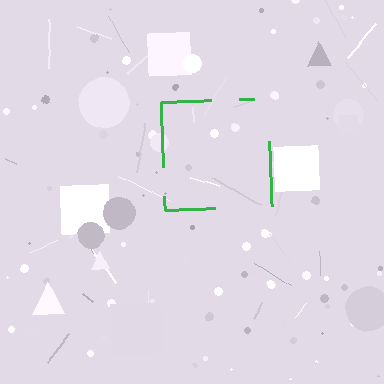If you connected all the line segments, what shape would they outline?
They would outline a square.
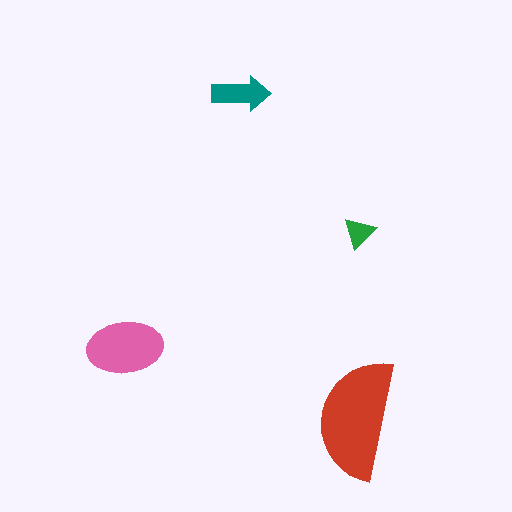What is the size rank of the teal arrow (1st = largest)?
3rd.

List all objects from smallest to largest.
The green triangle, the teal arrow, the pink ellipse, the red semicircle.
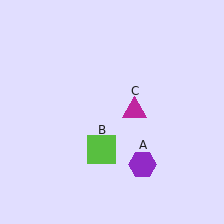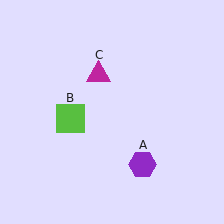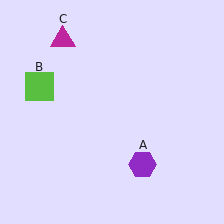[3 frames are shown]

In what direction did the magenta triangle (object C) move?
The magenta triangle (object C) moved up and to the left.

== == ==

--- Task objective ---
Go through the listing above and write it out again exactly, dropping the pictures.

--- Answer to the problem ---
If you connected all the line segments, what shape would they outline?
They would outline a square.
What is the size rank of the teal arrow (1st = largest)?
3rd.

List all objects from smallest to largest.
The green triangle, the teal arrow, the pink ellipse, the red semicircle.
[3 frames are shown]

In what direction did the magenta triangle (object C) move?
The magenta triangle (object C) moved up and to the left.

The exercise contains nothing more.